:: Task to carry out ::
Write the records out again, precisely as they stand.

:: Records supplied ::
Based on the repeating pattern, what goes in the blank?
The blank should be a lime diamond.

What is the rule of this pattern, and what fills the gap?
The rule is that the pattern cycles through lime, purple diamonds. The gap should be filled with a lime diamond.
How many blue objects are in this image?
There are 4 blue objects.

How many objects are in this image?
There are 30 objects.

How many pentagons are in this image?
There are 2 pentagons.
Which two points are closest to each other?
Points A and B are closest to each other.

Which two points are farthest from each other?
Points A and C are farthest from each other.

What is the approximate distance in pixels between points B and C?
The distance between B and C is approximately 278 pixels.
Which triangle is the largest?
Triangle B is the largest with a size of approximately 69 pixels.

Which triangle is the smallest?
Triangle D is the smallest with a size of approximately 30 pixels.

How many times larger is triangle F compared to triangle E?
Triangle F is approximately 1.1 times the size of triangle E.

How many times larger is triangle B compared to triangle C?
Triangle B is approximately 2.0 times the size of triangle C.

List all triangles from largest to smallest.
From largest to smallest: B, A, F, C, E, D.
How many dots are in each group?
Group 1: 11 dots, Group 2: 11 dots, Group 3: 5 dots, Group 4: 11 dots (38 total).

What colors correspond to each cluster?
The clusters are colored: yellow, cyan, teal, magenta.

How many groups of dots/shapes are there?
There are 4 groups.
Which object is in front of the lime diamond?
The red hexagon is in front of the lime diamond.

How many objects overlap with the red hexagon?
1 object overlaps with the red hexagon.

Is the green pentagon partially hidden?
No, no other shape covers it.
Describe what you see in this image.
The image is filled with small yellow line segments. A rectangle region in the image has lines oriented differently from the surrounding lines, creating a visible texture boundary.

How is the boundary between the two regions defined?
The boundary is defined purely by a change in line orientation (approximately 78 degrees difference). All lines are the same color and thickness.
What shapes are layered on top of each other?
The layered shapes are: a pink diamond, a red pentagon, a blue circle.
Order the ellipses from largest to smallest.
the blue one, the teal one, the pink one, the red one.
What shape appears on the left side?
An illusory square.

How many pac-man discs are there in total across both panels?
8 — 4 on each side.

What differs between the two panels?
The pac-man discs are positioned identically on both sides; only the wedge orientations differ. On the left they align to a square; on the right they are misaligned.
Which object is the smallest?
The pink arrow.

:: Exercise output ::
Based on the repeating pattern, what goes in the blank?
The blank should be a lime diamond.

What is the rule of this pattern, and what fills the gap?
The rule is that the pattern cycles through lime, purple diamonds. The gap should be filled with a lime diamond.
How many blue objects are in this image?
There are 4 blue objects.

How many objects are in this image?
There are 30 objects.

How many pentagons are in this image?
There are 2 pentagons.
Which two points are closest to each other?
Points A and B are closest to each other.

Which two points are farthest from each other?
Points A and C are farthest from each other.

What is the approximate distance in pixels between points B and C?
The distance between B and C is approximately 278 pixels.
Which triangle is the largest?
Triangle B is the largest with a size of approximately 69 pixels.

Which triangle is the smallest?
Triangle D is the smallest with a size of approximately 30 pixels.

How many times larger is triangle F compared to triangle E?
Triangle F is approximately 1.1 times the size of triangle E.

How many times larger is triangle B compared to triangle C?
Triangle B is approximately 2.0 times the size of triangle C.

List all triangles from largest to smallest.
From largest to smallest: B, A, F, C, E, D.
How many dots are in each group?
Group 1: 11 dots, Group 2: 11 dots, Group 3: 5 dots, Group 4: 11 dots (38 total).

What colors correspond to each cluster?
The clusters are colored: yellow, cyan, teal, magenta.

How many groups of dots/shapes are there?
There are 4 groups.
Which object is in front of the lime diamond?
The red hexagon is in front of the lime diamond.

How many objects overlap with the red hexagon?
1 object overlaps with the red hexagon.

Is the green pentagon partially hidden?
No, no other shape covers it.
Describe what you see in this image.
The image is filled with small yellow line segments. A rectangle region in the image has lines oriented differently from the surrounding lines, creating a visible texture boundary.

How is the boundary between the two regions defined?
The boundary is defined purely by a change in line orientation (approximately 78 degrees difference). All lines are the same color and thickness.
What shapes are layered on top of each other?
The layered shapes are: a pink diamond, a red pentagon, a blue circle.
Order the ellipses from largest to smallest.
the blue one, the teal one, the pink one, the red one.
What shape appears on the left side?
An illusory square.

How many pac-man discs are there in total across both panels?
8 — 4 on each side.

What differs between the two panels?
The pac-man discs are positioned identically on both sides; only the wedge orientations differ. On the left they align to a square; on the right they are misaligned.
Which object is the smallest?
The pink arrow.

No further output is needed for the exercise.